Write out the material again exactly, please, and omit the pictures.

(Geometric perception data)
────────────────────

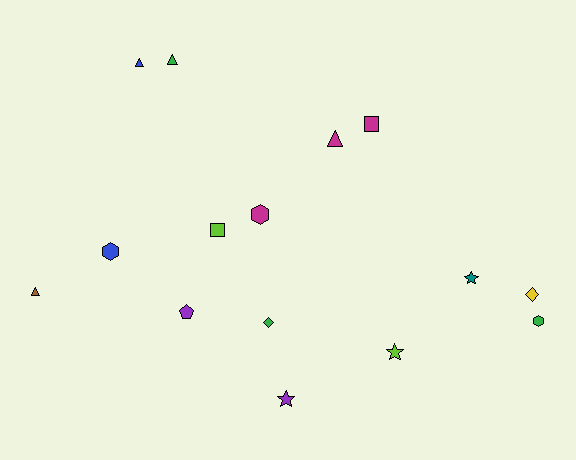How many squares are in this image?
There are 2 squares.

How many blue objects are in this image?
There are 2 blue objects.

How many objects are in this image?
There are 15 objects.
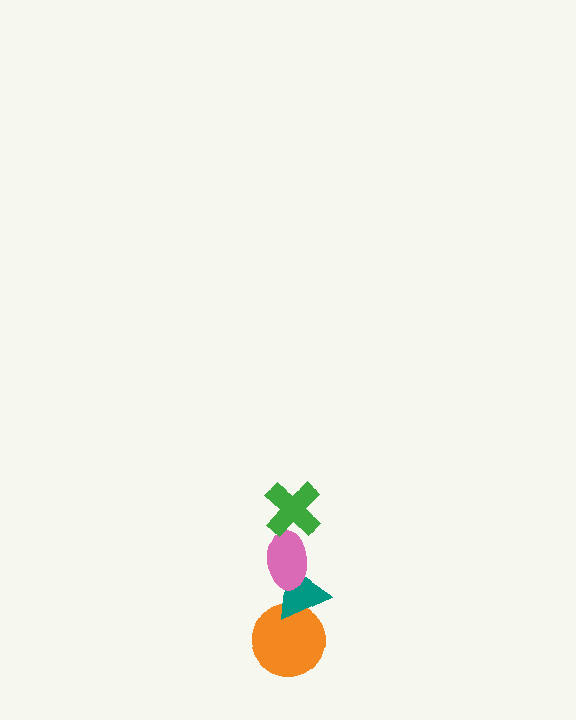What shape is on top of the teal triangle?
The pink ellipse is on top of the teal triangle.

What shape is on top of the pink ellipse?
The green cross is on top of the pink ellipse.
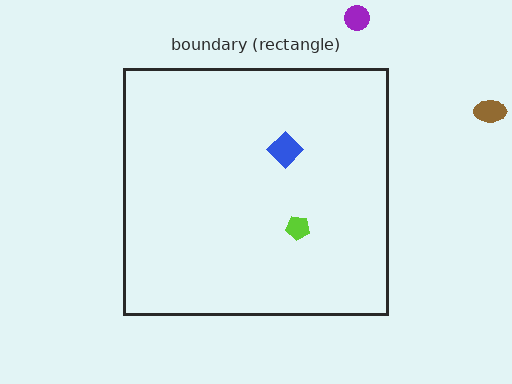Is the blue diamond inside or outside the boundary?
Inside.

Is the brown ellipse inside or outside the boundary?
Outside.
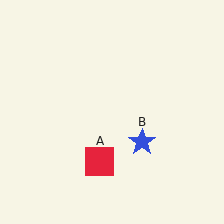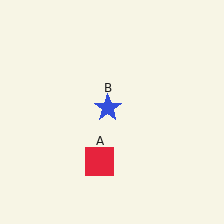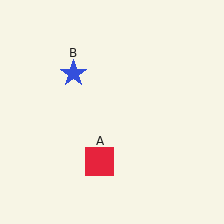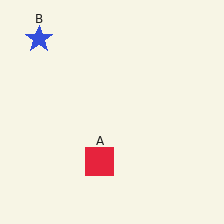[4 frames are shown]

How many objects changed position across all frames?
1 object changed position: blue star (object B).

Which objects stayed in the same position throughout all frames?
Red square (object A) remained stationary.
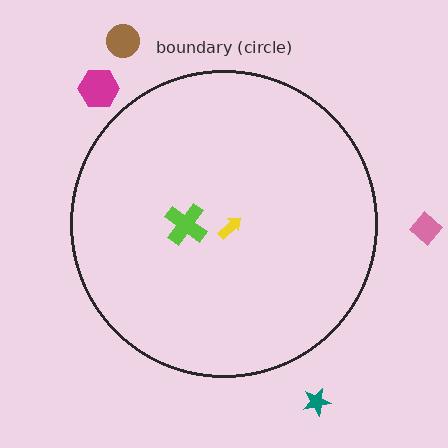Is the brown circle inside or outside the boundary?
Outside.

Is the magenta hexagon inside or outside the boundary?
Outside.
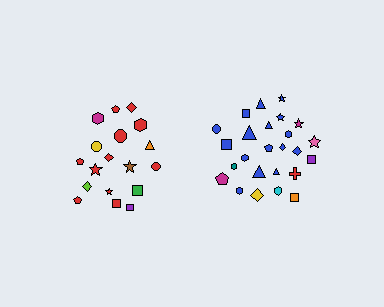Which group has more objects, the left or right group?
The right group.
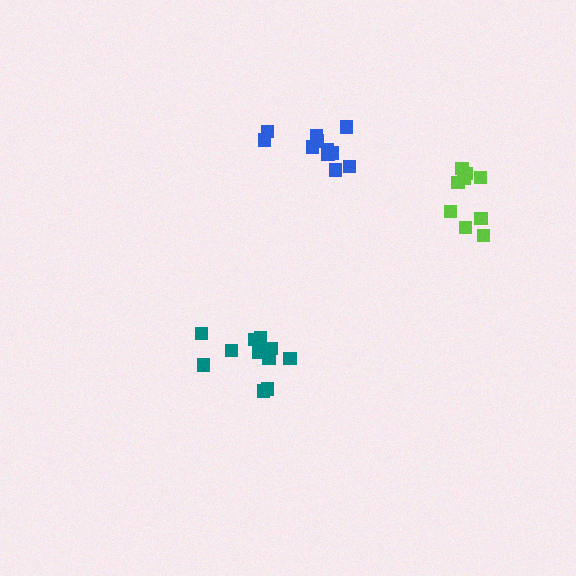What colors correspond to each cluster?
The clusters are colored: blue, lime, teal.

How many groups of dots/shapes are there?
There are 3 groups.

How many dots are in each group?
Group 1: 11 dots, Group 2: 9 dots, Group 3: 12 dots (32 total).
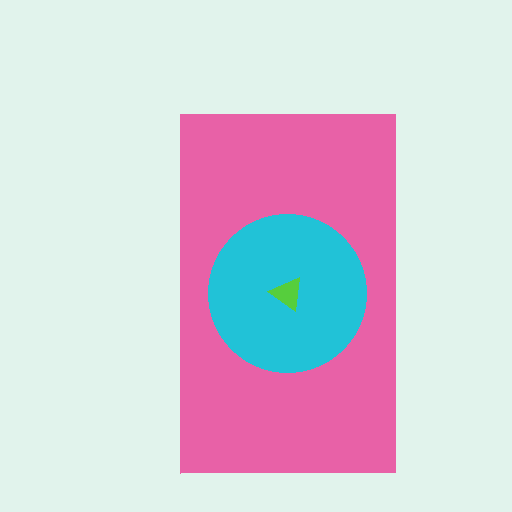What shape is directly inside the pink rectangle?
The cyan circle.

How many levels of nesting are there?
3.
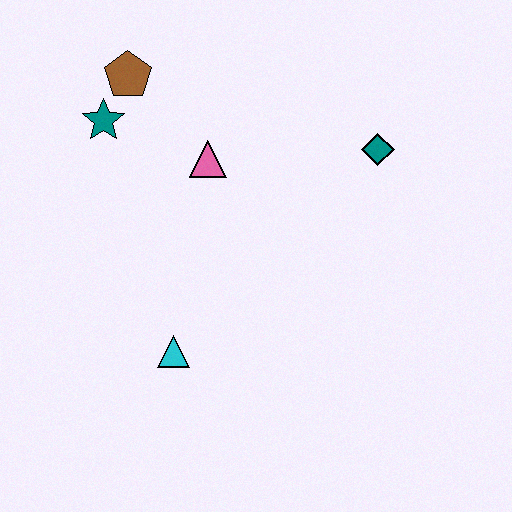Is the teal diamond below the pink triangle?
No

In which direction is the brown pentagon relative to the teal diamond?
The brown pentagon is to the left of the teal diamond.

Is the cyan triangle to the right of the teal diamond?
No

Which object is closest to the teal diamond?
The pink triangle is closest to the teal diamond.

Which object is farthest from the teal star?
The teal diamond is farthest from the teal star.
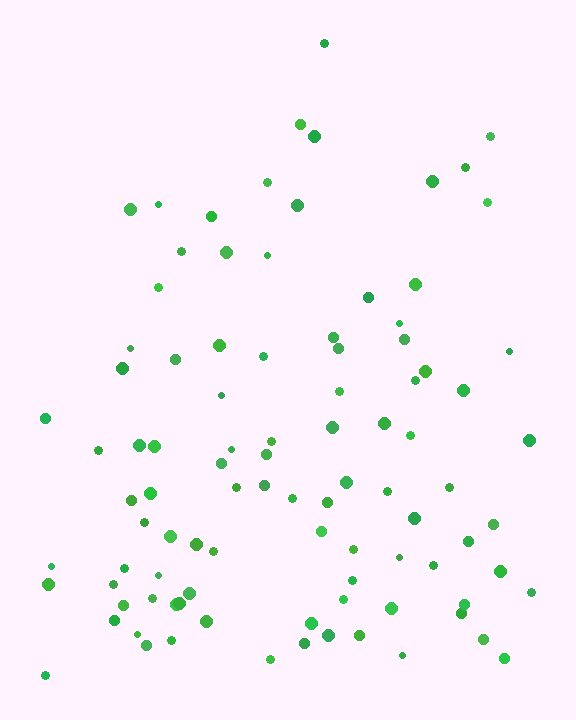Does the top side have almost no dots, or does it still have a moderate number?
Still a moderate number, just noticeably fewer than the bottom.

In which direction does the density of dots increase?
From top to bottom, with the bottom side densest.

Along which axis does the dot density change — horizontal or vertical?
Vertical.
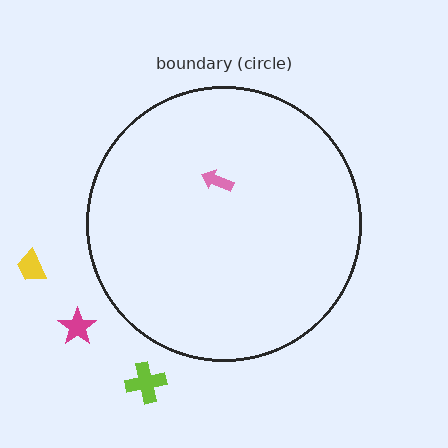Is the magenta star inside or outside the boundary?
Outside.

────────────────────

§ **SOLUTION FOR THIS TASK**
How many squares are in this image?
There are 2 squares.

How many blue objects are in this image?
There are 2 blue objects.

How many objects are in this image?
There are 15 objects.
What shape is on top of the teal triangle?
The pink ellipse is on top of the teal triangle.

What shape is on top of the pink ellipse?
The green cross is on top of the pink ellipse.
Is the blue diamond inside or outside the boundary?
Inside.

Is the brown ellipse inside or outside the boundary?
Outside.
[4 frames are shown]

How many objects changed position across all frames?
1 object changed position: blue star (object B).

Which objects stayed in the same position throughout all frames?
Red square (object A) remained stationary.
Is the brown circle inside or outside the boundary?
Outside.

Is the magenta hexagon inside or outside the boundary?
Outside.
Which group has more objects, the left or right group?
The right group.
What colors correspond to each cluster?
The clusters are colored: blue, lime, teal.

How many groups of dots/shapes are there?
There are 3 groups.

How many dots are in each group?
Group 1: 11 dots, Group 2: 9 dots, Group 3: 12 dots (32 total).
What shape is directly inside the pink rectangle?
The cyan circle.

How many levels of nesting are there?
3.
Is the teal diamond below the pink triangle?
No

In which direction is the brown pentagon relative to the teal diamond?
The brown pentagon is to the left of the teal diamond.

Is the cyan triangle to the right of the teal diamond?
No

Which object is closest to the teal diamond?
The pink triangle is closest to the teal diamond.

Which object is farthest from the teal star?
The teal diamond is farthest from the teal star.
Does the top side have almost no dots, or does it still have a moderate number?
Still a moderate number, just noticeably fewer than the bottom.

In which direction does the density of dots increase?
From top to bottom, with the bottom side densest.

Along which axis does the dot density change — horizontal or vertical?
Vertical.
Is the magenta star inside or outside the boundary?
Outside.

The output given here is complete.